* [Required work] Pictures do not belong in the copy; transcribe everything else in the records exactly.

* [Data provided]
* * * * *

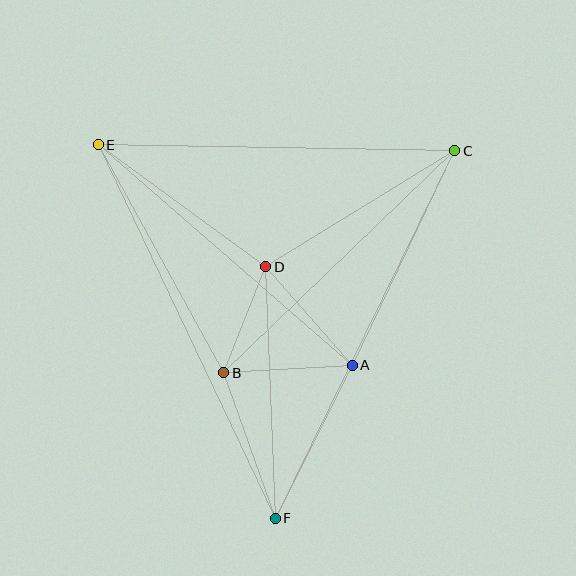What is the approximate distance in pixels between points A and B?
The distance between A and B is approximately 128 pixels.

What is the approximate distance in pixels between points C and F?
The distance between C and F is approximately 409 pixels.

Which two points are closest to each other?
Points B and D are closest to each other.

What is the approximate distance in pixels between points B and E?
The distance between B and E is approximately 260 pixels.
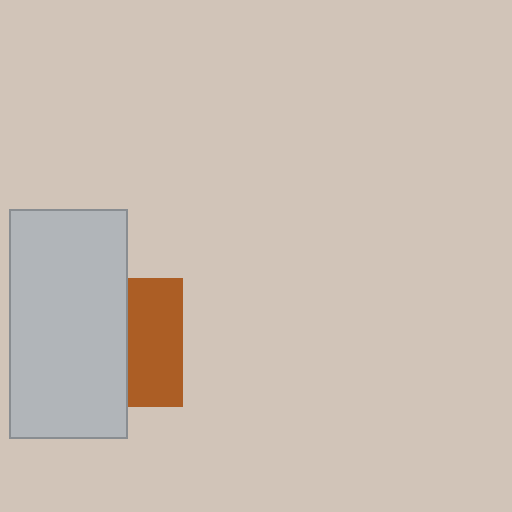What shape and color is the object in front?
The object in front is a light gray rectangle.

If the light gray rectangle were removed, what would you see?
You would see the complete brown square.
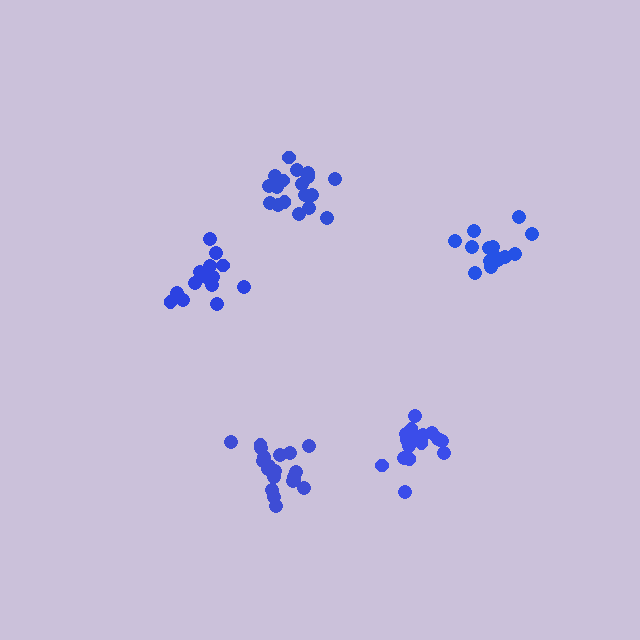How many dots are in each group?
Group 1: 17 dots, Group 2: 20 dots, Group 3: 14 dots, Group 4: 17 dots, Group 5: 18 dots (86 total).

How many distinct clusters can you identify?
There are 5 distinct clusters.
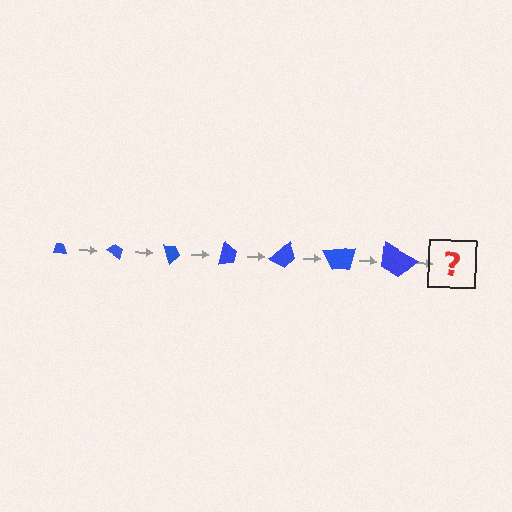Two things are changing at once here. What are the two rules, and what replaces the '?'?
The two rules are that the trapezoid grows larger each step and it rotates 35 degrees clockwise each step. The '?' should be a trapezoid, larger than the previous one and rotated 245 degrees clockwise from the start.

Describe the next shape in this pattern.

* * * * *

* [Output for this task]
What is the approximate distance in pixels between points A and B?
The distance between A and B is approximately 128 pixels.

What is the approximate distance in pixels between points C and F?
The distance between C and F is approximately 409 pixels.

Which two points are closest to each other?
Points B and D are closest to each other.

What is the approximate distance in pixels between points B and E?
The distance between B and E is approximately 260 pixels.
What shape and color is the object in front?
The object in front is a light gray rectangle.

If the light gray rectangle were removed, what would you see?
You would see the complete brown square.
How many dots are in each group?
Group 1: 17 dots, Group 2: 20 dots, Group 3: 14 dots, Group 4: 17 dots, Group 5: 18 dots (86 total).

How many distinct clusters can you identify?
There are 5 distinct clusters.
Two things are changing at once here. What are the two rules, and what replaces the '?'?
The two rules are that the trapezoid grows larger each step and it rotates 35 degrees clockwise each step. The '?' should be a trapezoid, larger than the previous one and rotated 245 degrees clockwise from the start.

Describe the next shape in this pattern.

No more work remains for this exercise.